(Dataset entries)
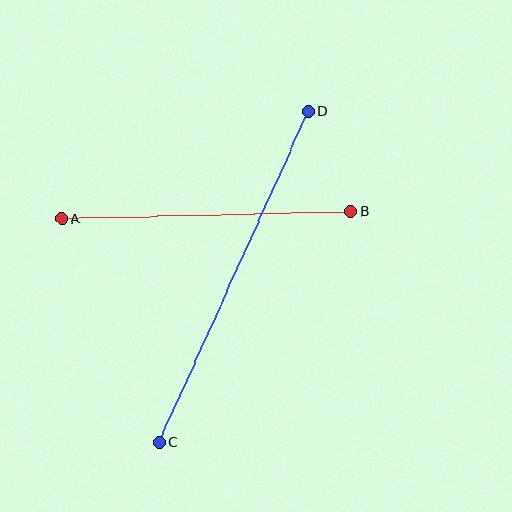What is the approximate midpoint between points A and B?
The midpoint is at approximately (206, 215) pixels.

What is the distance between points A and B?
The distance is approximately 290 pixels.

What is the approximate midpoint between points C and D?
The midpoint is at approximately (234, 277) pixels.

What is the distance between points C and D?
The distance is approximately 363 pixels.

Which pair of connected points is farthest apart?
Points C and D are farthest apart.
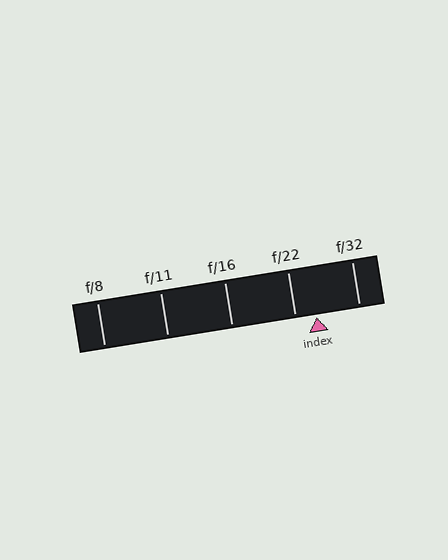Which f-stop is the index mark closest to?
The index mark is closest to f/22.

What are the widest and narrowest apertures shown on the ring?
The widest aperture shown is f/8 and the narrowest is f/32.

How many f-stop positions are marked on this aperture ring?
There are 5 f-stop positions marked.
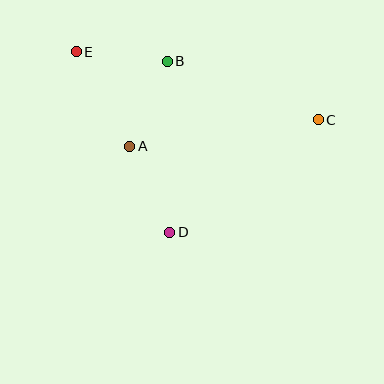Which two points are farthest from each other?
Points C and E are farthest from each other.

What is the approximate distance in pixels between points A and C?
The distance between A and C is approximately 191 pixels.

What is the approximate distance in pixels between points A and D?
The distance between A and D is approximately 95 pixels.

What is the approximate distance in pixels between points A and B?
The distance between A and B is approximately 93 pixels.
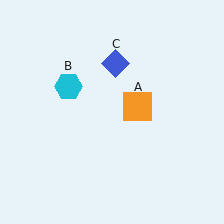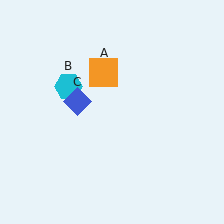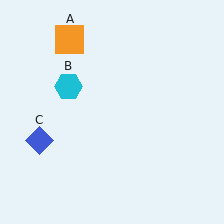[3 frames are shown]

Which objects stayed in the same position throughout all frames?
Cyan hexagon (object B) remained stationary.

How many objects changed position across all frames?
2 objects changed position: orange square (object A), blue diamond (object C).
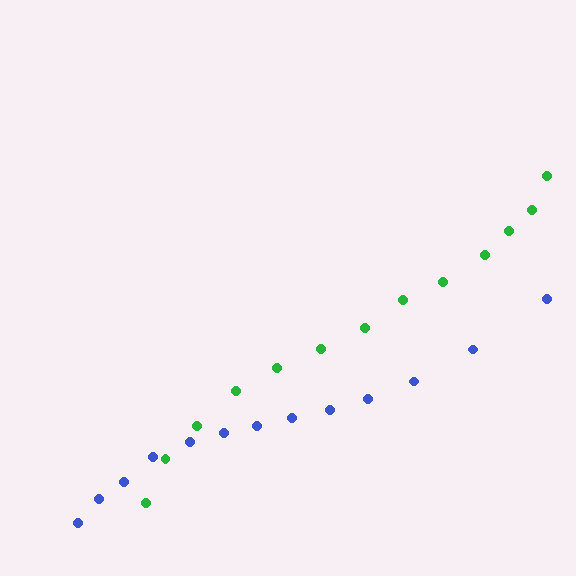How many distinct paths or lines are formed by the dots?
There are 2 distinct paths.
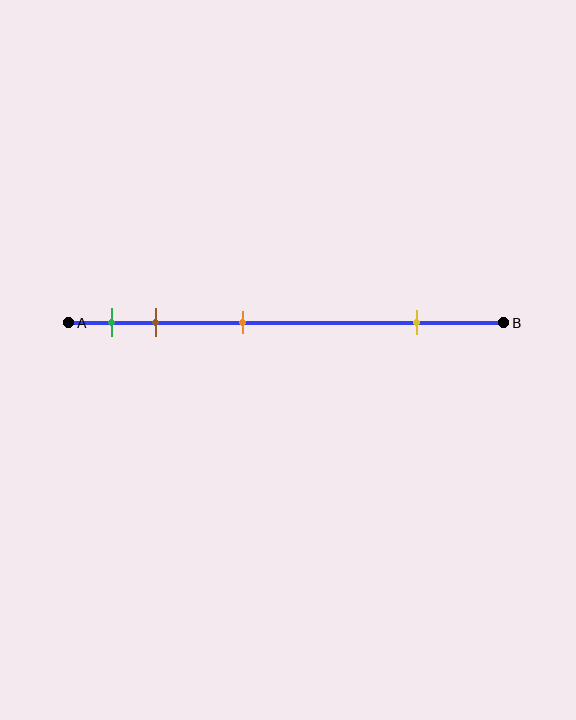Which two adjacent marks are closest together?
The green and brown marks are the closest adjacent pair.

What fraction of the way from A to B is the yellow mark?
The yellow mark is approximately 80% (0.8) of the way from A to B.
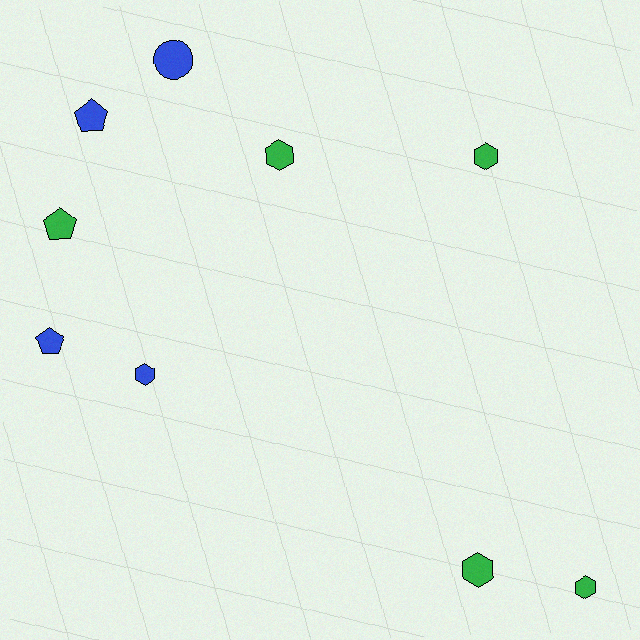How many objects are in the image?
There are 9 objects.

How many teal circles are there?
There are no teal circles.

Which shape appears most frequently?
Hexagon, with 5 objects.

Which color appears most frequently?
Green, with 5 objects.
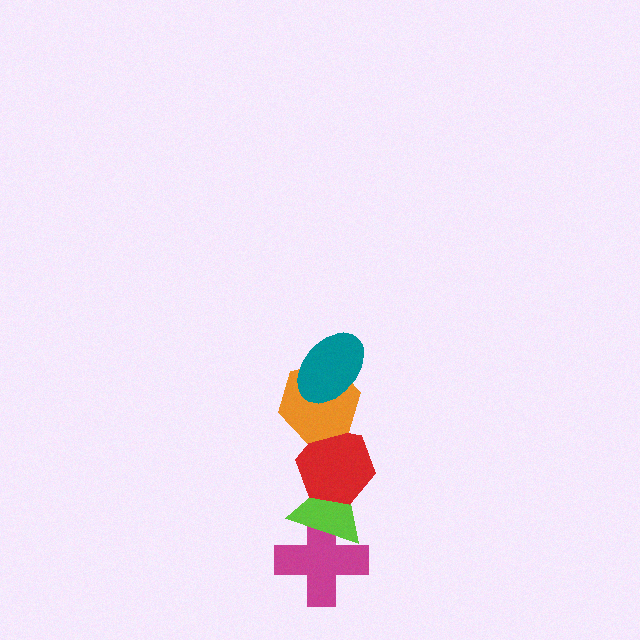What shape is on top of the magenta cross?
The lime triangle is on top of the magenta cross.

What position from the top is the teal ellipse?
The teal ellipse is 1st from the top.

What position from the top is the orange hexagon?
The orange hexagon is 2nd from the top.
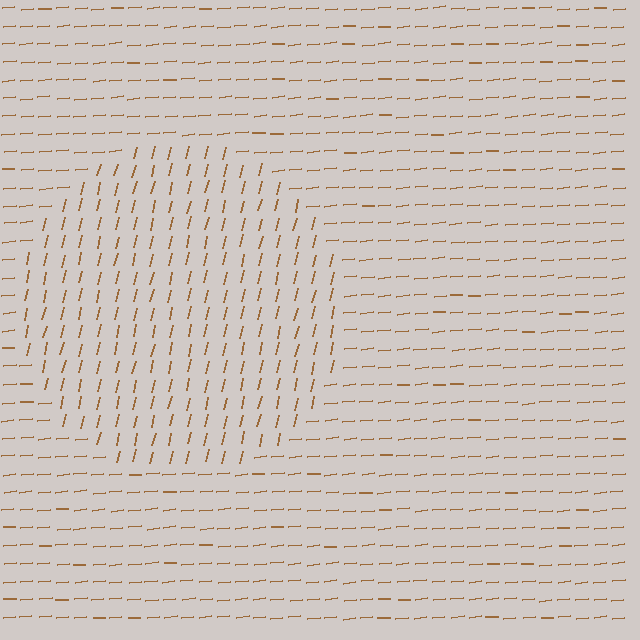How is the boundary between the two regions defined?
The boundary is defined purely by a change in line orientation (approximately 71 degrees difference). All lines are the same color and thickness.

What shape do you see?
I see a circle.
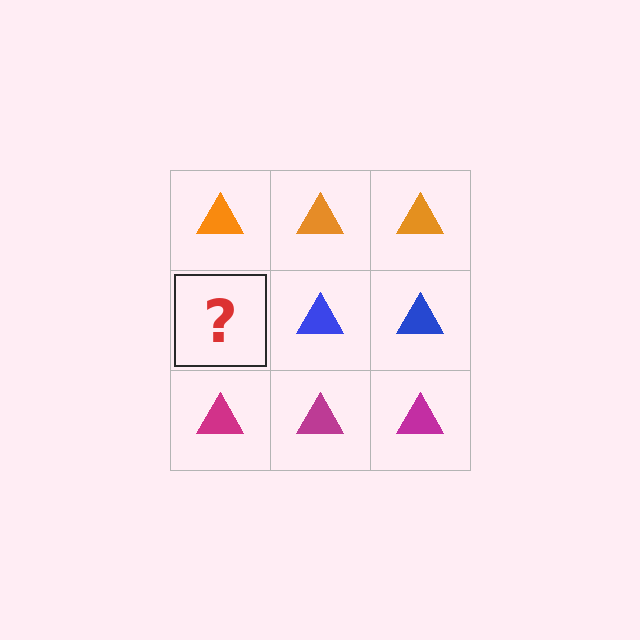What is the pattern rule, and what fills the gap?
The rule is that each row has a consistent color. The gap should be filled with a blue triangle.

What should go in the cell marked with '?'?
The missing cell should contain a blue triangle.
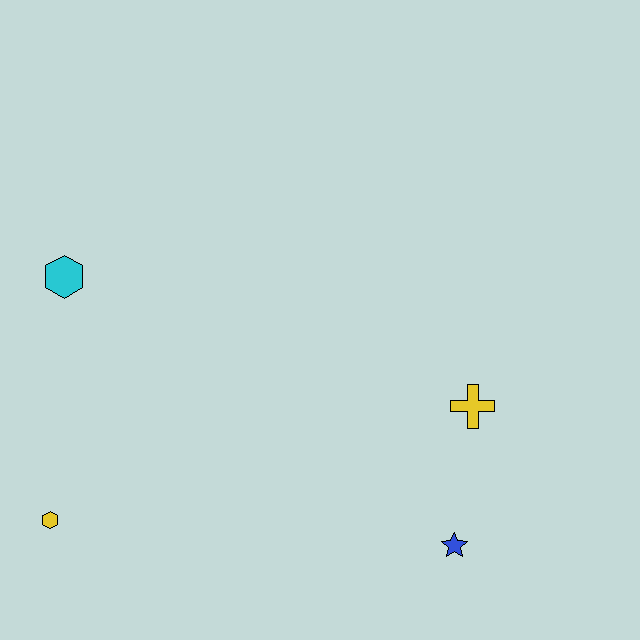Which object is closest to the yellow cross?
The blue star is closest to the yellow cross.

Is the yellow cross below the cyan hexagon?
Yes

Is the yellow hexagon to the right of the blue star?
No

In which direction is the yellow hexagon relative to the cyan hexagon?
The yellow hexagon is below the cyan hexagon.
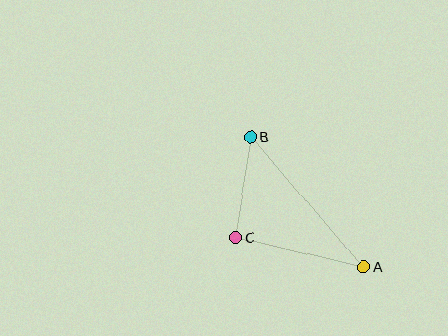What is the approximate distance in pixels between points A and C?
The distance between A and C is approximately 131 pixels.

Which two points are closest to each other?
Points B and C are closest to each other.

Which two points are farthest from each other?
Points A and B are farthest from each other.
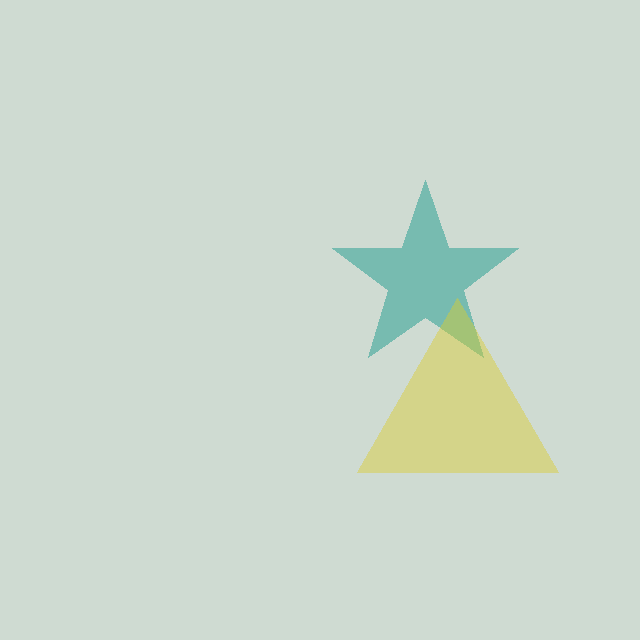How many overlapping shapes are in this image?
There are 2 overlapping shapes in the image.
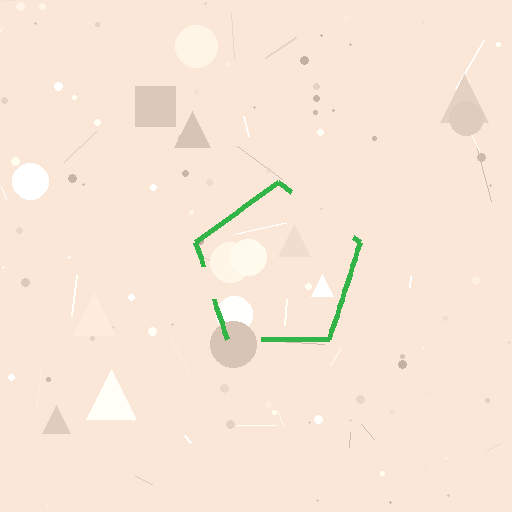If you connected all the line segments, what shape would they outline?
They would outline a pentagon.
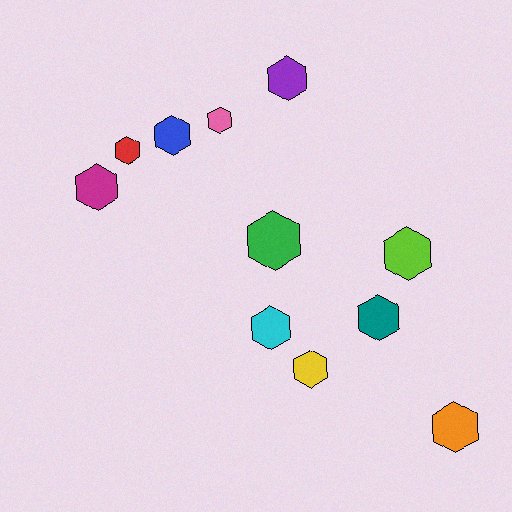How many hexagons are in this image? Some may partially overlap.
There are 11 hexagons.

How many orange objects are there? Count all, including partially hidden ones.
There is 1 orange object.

What you need to do
All of the records above must be copied exactly, except for the pictures.

Response to the task
What is the approximate midpoint between points A and B?
The midpoint is at approximately (206, 215) pixels.

What is the distance between points A and B?
The distance is approximately 290 pixels.

What is the approximate midpoint between points C and D?
The midpoint is at approximately (234, 277) pixels.

What is the distance between points C and D?
The distance is approximately 363 pixels.

Which pair of connected points is farthest apart?
Points C and D are farthest apart.
Which f-stop is the index mark closest to?
The index mark is closest to f/22.

What are the widest and narrowest apertures shown on the ring?
The widest aperture shown is f/8 and the narrowest is f/32.

How many f-stop positions are marked on this aperture ring?
There are 5 f-stop positions marked.
Which two points are farthest from each other?
Points C and E are farthest from each other.

What is the approximate distance in pixels between points A and C?
The distance between A and C is approximately 191 pixels.

What is the approximate distance in pixels between points A and D?
The distance between A and D is approximately 95 pixels.

What is the approximate distance in pixels between points A and B?
The distance between A and B is approximately 93 pixels.
[3 frames are shown]

Which objects stayed in the same position throughout all frames?
Cyan hexagon (object B) remained stationary.

How many objects changed position across all frames?
2 objects changed position: orange square (object A), blue diamond (object C).
How many distinct paths or lines are formed by the dots?
There are 2 distinct paths.
Which two adjacent marks are closest together?
The green and brown marks are the closest adjacent pair.

What fraction of the way from A to B is the yellow mark?
The yellow mark is approximately 80% (0.8) of the way from A to B.
How many objects are in the image?
There are 9 objects.

How many teal circles are there?
There are no teal circles.

Which shape appears most frequently?
Hexagon, with 5 objects.

Which color appears most frequently?
Green, with 5 objects.
What shape is on top of the magenta cross?
The lime triangle is on top of the magenta cross.

What position from the top is the teal ellipse?
The teal ellipse is 1st from the top.

What position from the top is the orange hexagon?
The orange hexagon is 2nd from the top.
How is the boundary between the two regions defined?
The boundary is defined purely by a change in line orientation (approximately 71 degrees difference). All lines are the same color and thickness.

What shape do you see?
I see a circle.
What is the pattern rule, and what fills the gap?
The rule is that each row has a consistent color. The gap should be filled with a blue triangle.

What should go in the cell marked with '?'?
The missing cell should contain a blue triangle.
Which object is closest to the yellow cross?
The blue star is closest to the yellow cross.

Is the yellow cross below the cyan hexagon?
Yes

Is the yellow hexagon to the right of the blue star?
No

In which direction is the yellow hexagon relative to the cyan hexagon?
The yellow hexagon is below the cyan hexagon.
What is the approximate distance in pixels between points A and C?
The distance between A and C is approximately 131 pixels.

Which two points are closest to each other?
Points B and C are closest to each other.

Which two points are farthest from each other?
Points A and B are farthest from each other.
How many overlapping shapes are in this image?
There are 2 overlapping shapes in the image.
If you connected all the line segments, what shape would they outline?
They would outline a pentagon.
How many hexagons are in this image? Some may partially overlap.
There are 11 hexagons.

How many orange objects are there? Count all, including partially hidden ones.
There is 1 orange object.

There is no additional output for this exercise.